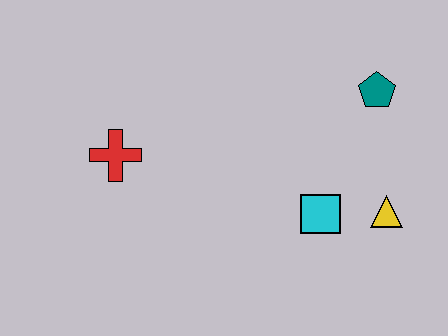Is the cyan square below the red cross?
Yes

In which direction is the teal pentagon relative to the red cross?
The teal pentagon is to the right of the red cross.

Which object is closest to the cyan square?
The yellow triangle is closest to the cyan square.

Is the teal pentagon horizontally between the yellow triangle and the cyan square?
Yes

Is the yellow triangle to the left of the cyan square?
No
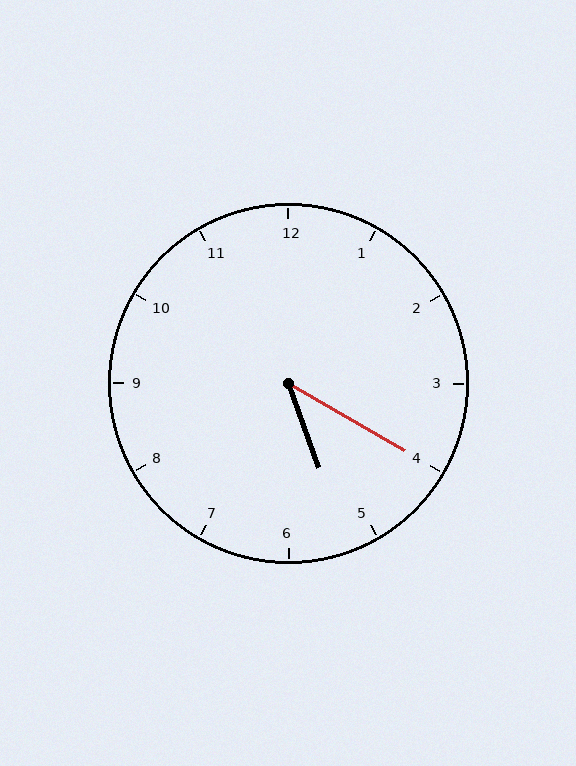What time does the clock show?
5:20.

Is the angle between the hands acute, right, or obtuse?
It is acute.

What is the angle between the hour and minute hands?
Approximately 40 degrees.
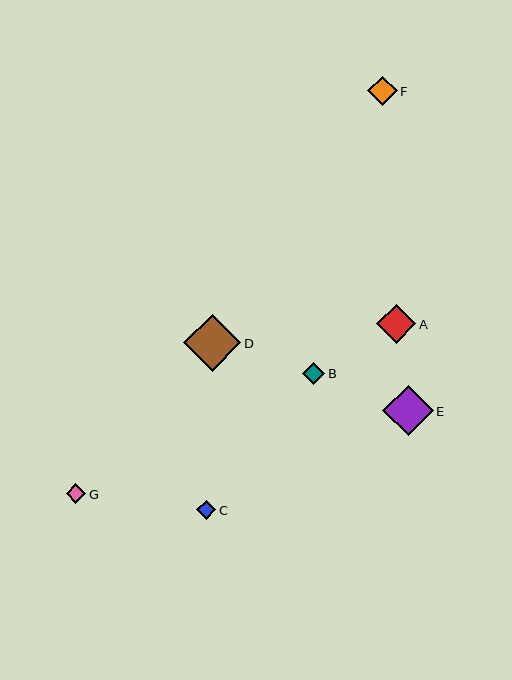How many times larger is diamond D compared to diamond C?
Diamond D is approximately 3.0 times the size of diamond C.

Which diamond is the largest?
Diamond D is the largest with a size of approximately 57 pixels.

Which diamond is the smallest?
Diamond C is the smallest with a size of approximately 19 pixels.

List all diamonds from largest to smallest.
From largest to smallest: D, E, A, F, B, G, C.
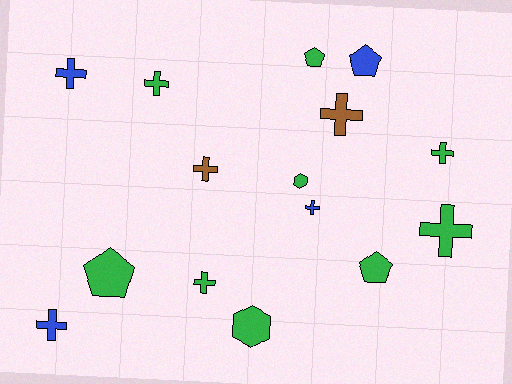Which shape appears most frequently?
Cross, with 9 objects.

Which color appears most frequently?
Green, with 9 objects.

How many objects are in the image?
There are 15 objects.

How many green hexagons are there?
There are 2 green hexagons.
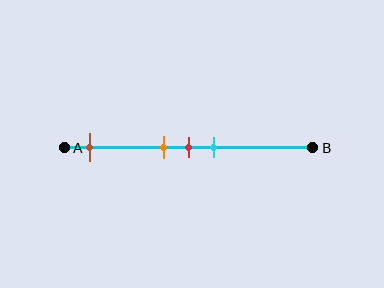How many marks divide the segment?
There are 4 marks dividing the segment.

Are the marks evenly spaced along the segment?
No, the marks are not evenly spaced.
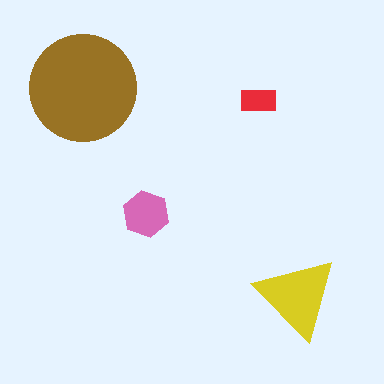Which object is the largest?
The brown circle.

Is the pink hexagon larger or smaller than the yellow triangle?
Smaller.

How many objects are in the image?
There are 4 objects in the image.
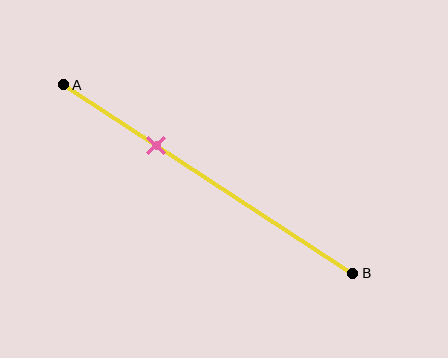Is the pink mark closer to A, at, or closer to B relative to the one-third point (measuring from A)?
The pink mark is approximately at the one-third point of segment AB.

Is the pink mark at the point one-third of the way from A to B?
Yes, the mark is approximately at the one-third point.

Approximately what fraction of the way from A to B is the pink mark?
The pink mark is approximately 30% of the way from A to B.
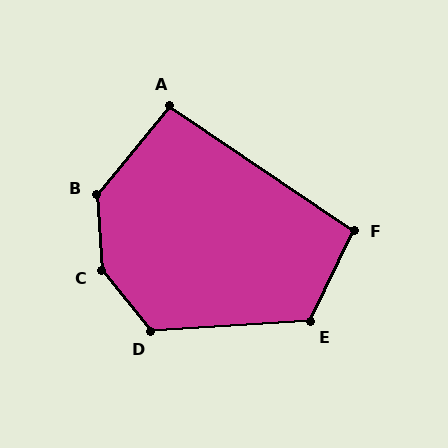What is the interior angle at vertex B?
Approximately 137 degrees (obtuse).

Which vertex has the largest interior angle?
C, at approximately 146 degrees.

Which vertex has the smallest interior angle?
A, at approximately 95 degrees.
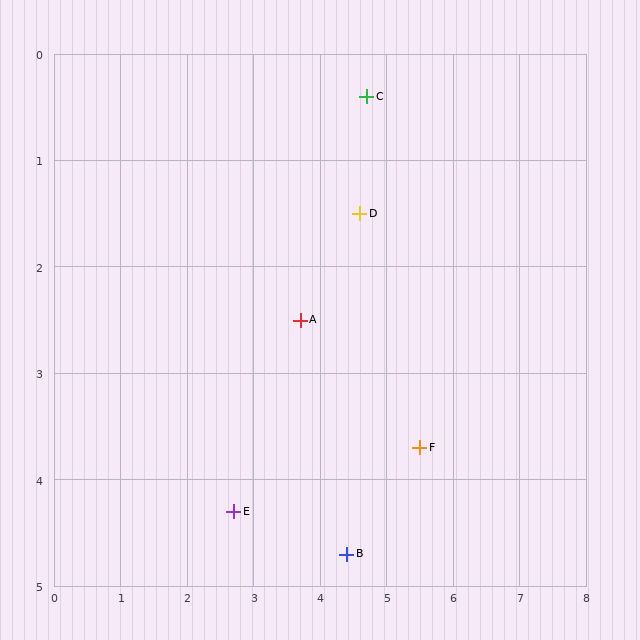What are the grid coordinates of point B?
Point B is at approximately (4.4, 4.7).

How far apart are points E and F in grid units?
Points E and F are about 2.9 grid units apart.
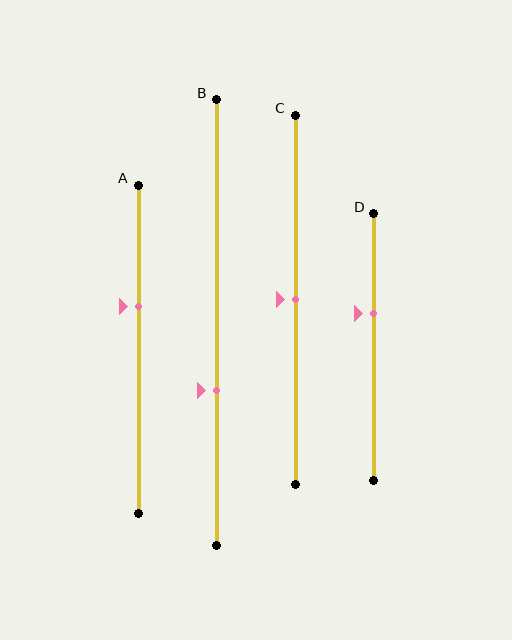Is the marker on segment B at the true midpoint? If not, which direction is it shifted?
No, the marker on segment B is shifted downward by about 15% of the segment length.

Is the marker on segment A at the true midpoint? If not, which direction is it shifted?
No, the marker on segment A is shifted upward by about 13% of the segment length.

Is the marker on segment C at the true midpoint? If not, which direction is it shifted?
Yes, the marker on segment C is at the true midpoint.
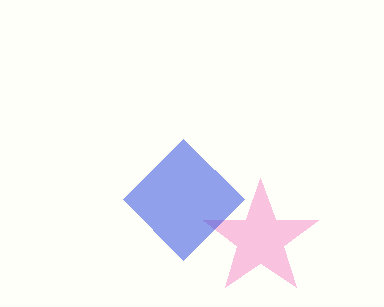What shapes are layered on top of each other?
The layered shapes are: a pink star, a blue diamond.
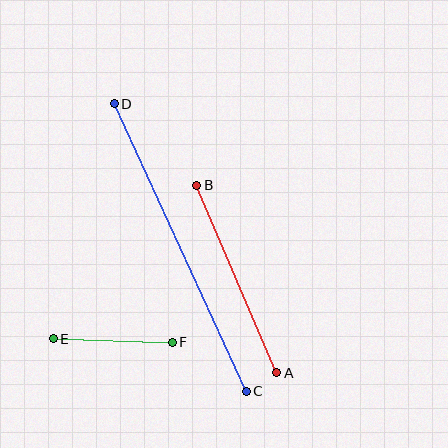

* * *

Reproduce the records, all of them, word for word; omit the pictures.

## THE ANSWER
Is the cyan square below the red cross?
Yes

In which direction is the teal pentagon relative to the red cross?
The teal pentagon is to the right of the red cross.

Which object is closest to the cyan square?
The yellow triangle is closest to the cyan square.

Is the teal pentagon horizontally between the yellow triangle and the cyan square?
Yes

Is the yellow triangle to the left of the cyan square?
No
What time does the clock show?
5:20.

Is the angle between the hands acute, right, or obtuse?
It is acute.

What is the angle between the hour and minute hands?
Approximately 40 degrees.
How many times larger is diamond D compared to diamond C?
Diamond D is approximately 3.0 times the size of diamond C.

Which diamond is the largest?
Diamond D is the largest with a size of approximately 57 pixels.

Which diamond is the smallest?
Diamond C is the smallest with a size of approximately 19 pixels.

List all diamonds from largest to smallest.
From largest to smallest: D, E, A, F, B, G, C.
Which shape appears most frequently?
Cross, with 9 objects.

Which color appears most frequently?
Green, with 9 objects.

How many objects are in the image?
There are 15 objects.

How many green hexagons are there?
There are 2 green hexagons.
How many marks divide the segment?
There are 4 marks dividing the segment.

Are the marks evenly spaced along the segment?
No, the marks are not evenly spaced.
Which object is the largest?
The brown circle.

Is the pink hexagon larger or smaller than the yellow triangle?
Smaller.

How many objects are in the image?
There are 4 objects in the image.
Is the pink mark closer to A, at, or closer to B relative to the one-third point (measuring from A)?
The pink mark is approximately at the one-third point of segment AB.

Is the pink mark at the point one-third of the way from A to B?
Yes, the mark is approximately at the one-third point.

Approximately what fraction of the way from A to B is the pink mark?
The pink mark is approximately 30% of the way from A to B.
What is the interior angle at vertex B?
Approximately 137 degrees (obtuse).

Which vertex has the largest interior angle?
C, at approximately 146 degrees.

Which vertex has the smallest interior angle?
A, at approximately 95 degrees.
What are the grid coordinates of point B?
Point B is at approximately (4.4, 4.7).

How far apart are points E and F in grid units?
Points E and F are about 2.9 grid units apart.
Is the marker on segment B at the true midpoint? If not, which direction is it shifted?
No, the marker on segment B is shifted downward by about 15% of the segment length.

Is the marker on segment A at the true midpoint? If not, which direction is it shifted?
No, the marker on segment A is shifted upward by about 13% of the segment length.

Is the marker on segment C at the true midpoint? If not, which direction is it shifted?
Yes, the marker on segment C is at the true midpoint.
What shapes are layered on top of each other?
The layered shapes are: a pink star, a blue diamond.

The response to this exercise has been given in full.